## Dataset content
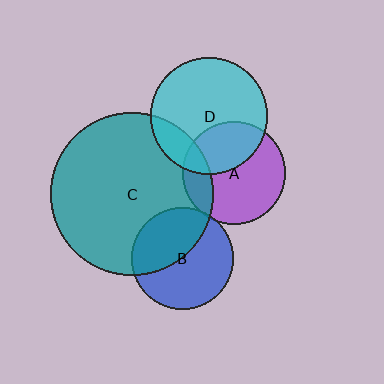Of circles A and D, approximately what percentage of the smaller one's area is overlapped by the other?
Approximately 35%.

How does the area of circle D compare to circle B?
Approximately 1.3 times.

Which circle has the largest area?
Circle C (teal).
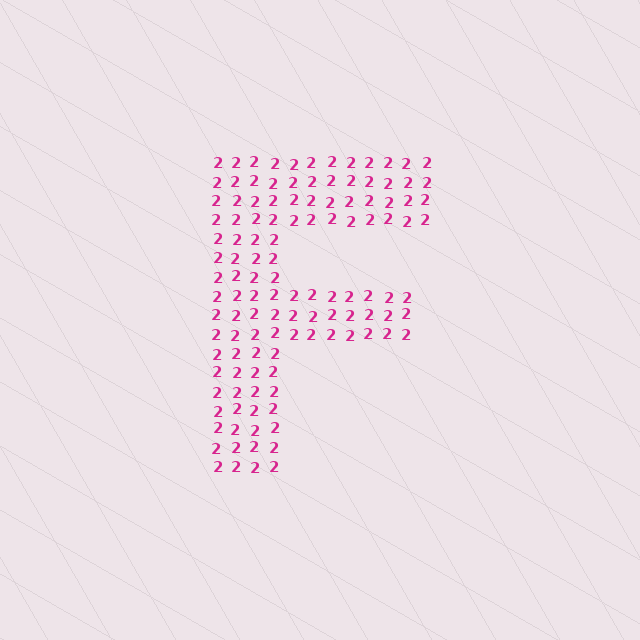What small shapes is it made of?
It is made of small digit 2's.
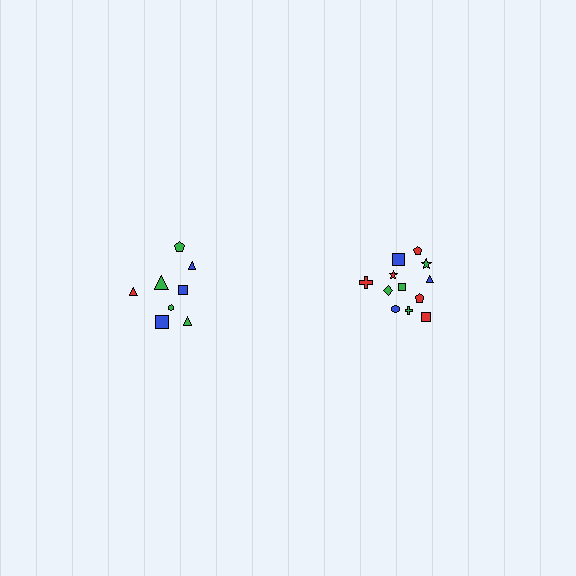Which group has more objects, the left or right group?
The right group.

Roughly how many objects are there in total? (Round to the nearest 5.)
Roughly 20 objects in total.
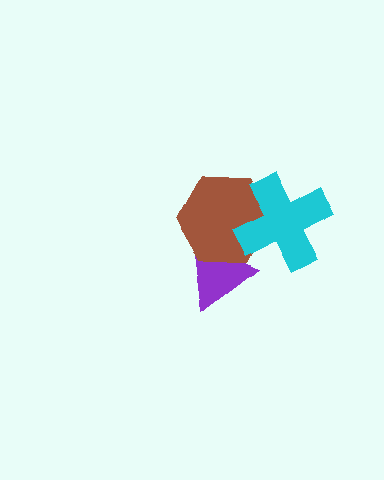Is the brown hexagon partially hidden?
Yes, it is partially covered by another shape.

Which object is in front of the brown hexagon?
The cyan cross is in front of the brown hexagon.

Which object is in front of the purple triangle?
The brown hexagon is in front of the purple triangle.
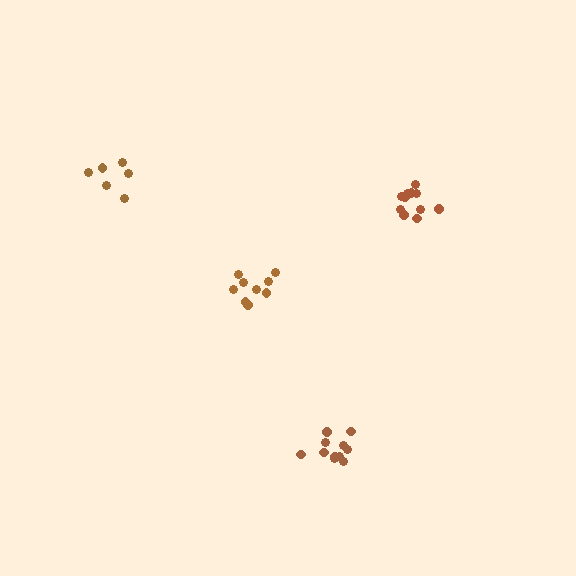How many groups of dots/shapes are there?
There are 4 groups.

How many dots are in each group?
Group 1: 6 dots, Group 2: 12 dots, Group 3: 11 dots, Group 4: 9 dots (38 total).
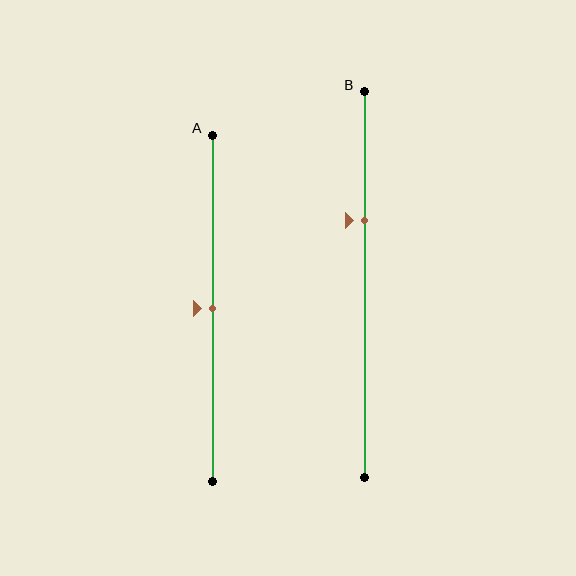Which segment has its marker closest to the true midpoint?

## What to do
Repeat the lines above exactly, and keep every picture out.

## Result for this task
Of circles A and D, approximately what percentage of the smaller one's area is overlapped by the other?
Approximately 35%.

How does the area of circle D compare to circle B?
Approximately 1.3 times.

Which circle has the largest area?
Circle C (teal).
What small shapes is it made of?
It is made of small digit 2's.
Which group has more objects, the left or right group?
The right group.

Roughly how many objects are there in total? (Round to the nearest 5.)
Roughly 20 objects in total.
Is the brown hexagon partially hidden?
Yes, it is partially covered by another shape.

Which object is in front of the brown hexagon?
The cyan cross is in front of the brown hexagon.

Which object is in front of the purple triangle?
The brown hexagon is in front of the purple triangle.
How many groups of dots/shapes are there?
There are 4 groups.

How many dots are in each group?
Group 1: 6 dots, Group 2: 12 dots, Group 3: 11 dots, Group 4: 9 dots (38 total).
Which segment has its marker closest to the true midpoint?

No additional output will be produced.